- DIRECTIONS
Write out, unchanged, the lines from the one holding "How is the boundary" to the close of the listing. Both the first and last lines belong in it.

(Synthetic geometry question rows)
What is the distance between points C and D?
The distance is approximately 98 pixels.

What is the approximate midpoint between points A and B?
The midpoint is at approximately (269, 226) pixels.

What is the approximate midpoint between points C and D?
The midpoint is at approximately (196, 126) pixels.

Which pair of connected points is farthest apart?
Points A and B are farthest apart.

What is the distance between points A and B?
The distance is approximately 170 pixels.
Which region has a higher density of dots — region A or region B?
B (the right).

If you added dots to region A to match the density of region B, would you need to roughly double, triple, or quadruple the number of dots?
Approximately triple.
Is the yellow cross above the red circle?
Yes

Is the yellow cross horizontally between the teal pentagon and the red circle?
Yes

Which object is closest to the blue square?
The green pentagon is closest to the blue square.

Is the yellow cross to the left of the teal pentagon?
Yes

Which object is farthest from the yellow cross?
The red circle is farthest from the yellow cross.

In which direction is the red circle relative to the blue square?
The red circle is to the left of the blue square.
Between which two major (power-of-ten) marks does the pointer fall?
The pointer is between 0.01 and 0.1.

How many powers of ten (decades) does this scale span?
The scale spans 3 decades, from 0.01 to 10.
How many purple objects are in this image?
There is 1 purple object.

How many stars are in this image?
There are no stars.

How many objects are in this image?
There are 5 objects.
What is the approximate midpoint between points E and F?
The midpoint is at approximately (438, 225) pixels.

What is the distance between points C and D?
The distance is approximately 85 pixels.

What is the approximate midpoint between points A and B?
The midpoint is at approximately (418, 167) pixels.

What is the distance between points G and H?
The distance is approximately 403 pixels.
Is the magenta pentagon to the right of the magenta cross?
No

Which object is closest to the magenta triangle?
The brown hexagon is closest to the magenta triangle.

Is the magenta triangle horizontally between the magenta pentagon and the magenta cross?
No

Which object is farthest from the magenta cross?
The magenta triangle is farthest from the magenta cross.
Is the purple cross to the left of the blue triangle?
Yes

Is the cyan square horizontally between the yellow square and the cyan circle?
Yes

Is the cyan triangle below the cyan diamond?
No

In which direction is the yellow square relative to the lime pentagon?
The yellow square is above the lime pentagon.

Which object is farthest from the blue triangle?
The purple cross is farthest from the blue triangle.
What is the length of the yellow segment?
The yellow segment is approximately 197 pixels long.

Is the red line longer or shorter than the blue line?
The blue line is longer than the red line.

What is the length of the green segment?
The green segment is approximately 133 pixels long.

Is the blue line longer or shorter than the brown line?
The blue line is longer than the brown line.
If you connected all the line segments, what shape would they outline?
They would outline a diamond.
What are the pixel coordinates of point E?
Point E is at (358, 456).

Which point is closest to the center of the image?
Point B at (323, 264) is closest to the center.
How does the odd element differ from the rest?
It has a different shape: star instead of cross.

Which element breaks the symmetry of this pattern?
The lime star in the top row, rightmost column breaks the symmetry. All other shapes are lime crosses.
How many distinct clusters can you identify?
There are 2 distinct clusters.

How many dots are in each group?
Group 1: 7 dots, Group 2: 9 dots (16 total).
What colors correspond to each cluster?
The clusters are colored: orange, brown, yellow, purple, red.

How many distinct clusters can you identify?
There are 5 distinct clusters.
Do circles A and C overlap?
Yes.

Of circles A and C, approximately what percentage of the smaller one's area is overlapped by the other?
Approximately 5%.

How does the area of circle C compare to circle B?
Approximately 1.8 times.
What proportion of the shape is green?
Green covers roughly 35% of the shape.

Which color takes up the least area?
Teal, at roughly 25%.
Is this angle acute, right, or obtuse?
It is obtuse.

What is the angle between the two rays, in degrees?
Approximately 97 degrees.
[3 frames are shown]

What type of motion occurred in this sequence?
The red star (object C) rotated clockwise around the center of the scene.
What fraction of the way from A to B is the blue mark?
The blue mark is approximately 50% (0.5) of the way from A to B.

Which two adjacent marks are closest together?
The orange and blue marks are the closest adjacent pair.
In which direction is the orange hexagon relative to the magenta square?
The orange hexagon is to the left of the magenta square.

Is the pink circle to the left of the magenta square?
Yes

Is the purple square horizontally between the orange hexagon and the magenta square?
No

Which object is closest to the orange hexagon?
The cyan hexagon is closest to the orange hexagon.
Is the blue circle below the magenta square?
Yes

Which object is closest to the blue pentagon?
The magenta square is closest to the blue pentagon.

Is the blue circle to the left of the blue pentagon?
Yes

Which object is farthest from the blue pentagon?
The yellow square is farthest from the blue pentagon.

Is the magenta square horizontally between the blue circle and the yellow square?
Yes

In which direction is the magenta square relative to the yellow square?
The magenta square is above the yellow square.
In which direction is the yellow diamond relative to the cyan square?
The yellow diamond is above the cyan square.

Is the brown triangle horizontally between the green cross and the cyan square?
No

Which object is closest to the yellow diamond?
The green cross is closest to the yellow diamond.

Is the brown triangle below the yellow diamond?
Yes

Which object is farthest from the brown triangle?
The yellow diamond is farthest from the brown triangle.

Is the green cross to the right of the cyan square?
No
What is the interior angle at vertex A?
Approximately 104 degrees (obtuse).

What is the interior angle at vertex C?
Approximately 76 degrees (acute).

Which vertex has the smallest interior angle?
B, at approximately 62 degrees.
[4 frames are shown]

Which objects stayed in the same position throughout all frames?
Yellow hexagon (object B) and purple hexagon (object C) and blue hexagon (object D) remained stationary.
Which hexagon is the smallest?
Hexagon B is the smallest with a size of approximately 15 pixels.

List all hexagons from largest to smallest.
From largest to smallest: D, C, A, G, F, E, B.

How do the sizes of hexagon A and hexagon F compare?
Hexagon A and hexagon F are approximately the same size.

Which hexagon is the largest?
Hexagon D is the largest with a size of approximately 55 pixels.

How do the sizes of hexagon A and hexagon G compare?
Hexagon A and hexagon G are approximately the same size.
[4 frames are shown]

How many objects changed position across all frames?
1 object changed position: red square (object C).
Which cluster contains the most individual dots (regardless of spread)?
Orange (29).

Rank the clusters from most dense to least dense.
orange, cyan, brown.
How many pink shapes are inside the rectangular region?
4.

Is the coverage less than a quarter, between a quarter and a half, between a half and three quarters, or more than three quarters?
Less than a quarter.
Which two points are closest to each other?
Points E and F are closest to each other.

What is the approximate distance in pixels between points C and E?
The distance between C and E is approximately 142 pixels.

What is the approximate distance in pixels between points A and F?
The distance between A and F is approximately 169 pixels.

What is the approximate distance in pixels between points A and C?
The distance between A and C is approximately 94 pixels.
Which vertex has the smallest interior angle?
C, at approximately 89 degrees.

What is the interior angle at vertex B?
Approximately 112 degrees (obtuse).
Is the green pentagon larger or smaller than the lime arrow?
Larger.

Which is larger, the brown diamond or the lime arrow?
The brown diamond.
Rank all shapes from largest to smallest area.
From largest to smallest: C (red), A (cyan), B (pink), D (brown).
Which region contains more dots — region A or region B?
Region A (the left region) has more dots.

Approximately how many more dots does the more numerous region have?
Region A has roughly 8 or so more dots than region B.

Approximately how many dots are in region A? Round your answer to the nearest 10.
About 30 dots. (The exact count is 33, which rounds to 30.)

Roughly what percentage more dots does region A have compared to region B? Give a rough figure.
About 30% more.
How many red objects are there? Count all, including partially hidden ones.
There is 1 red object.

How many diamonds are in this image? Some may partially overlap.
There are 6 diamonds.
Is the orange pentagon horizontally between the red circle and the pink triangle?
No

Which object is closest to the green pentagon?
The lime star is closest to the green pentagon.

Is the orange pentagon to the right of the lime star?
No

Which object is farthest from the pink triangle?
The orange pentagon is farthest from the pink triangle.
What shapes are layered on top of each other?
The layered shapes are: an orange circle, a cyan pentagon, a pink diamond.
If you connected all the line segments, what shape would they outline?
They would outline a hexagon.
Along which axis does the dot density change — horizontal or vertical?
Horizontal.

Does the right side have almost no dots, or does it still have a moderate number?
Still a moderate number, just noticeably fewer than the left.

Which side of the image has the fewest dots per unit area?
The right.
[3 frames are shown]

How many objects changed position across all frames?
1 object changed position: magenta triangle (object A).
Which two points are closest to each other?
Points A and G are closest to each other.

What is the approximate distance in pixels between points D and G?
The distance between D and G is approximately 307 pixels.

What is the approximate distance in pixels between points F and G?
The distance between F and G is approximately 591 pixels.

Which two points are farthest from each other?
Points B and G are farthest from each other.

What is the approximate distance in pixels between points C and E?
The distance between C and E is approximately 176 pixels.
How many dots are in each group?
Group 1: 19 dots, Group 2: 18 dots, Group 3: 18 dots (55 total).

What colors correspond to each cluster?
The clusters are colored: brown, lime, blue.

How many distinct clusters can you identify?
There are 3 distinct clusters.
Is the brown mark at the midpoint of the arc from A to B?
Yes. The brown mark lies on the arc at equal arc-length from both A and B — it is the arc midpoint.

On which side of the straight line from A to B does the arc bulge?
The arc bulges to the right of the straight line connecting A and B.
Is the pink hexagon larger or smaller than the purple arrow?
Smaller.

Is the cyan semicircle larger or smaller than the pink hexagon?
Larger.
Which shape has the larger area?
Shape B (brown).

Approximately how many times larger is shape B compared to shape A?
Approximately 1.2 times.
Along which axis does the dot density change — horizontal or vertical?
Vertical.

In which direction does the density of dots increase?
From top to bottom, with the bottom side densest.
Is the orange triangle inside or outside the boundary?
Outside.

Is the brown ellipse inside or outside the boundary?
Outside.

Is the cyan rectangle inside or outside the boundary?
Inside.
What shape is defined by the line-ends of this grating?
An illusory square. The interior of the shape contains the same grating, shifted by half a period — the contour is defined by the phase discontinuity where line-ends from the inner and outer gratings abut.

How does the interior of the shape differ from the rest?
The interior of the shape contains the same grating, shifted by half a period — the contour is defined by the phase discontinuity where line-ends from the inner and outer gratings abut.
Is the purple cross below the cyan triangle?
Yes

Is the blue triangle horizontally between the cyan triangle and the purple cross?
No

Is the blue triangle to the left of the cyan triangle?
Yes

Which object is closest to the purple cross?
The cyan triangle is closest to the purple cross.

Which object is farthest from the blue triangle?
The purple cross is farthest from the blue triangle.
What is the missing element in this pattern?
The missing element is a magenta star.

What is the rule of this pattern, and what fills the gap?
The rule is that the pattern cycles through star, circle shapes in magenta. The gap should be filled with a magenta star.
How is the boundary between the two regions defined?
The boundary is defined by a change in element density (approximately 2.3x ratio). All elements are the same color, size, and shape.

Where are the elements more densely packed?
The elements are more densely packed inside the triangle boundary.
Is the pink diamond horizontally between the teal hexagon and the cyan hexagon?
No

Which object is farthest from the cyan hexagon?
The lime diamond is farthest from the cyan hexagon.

- SOLUTION FOR THIS TASK
How is the boundary between the two regions defined?
The boundary is defined by a change in element density (approximately 2.3x ratio). All elements are the same color, size, and shape.

Where are the elements more densely packed?
The elements are more densely packed inside the triangle boundary.
Is the pink diamond horizontally between the teal hexagon and the cyan hexagon?
No

Which object is farthest from the cyan hexagon?
The lime diamond is farthest from the cyan hexagon.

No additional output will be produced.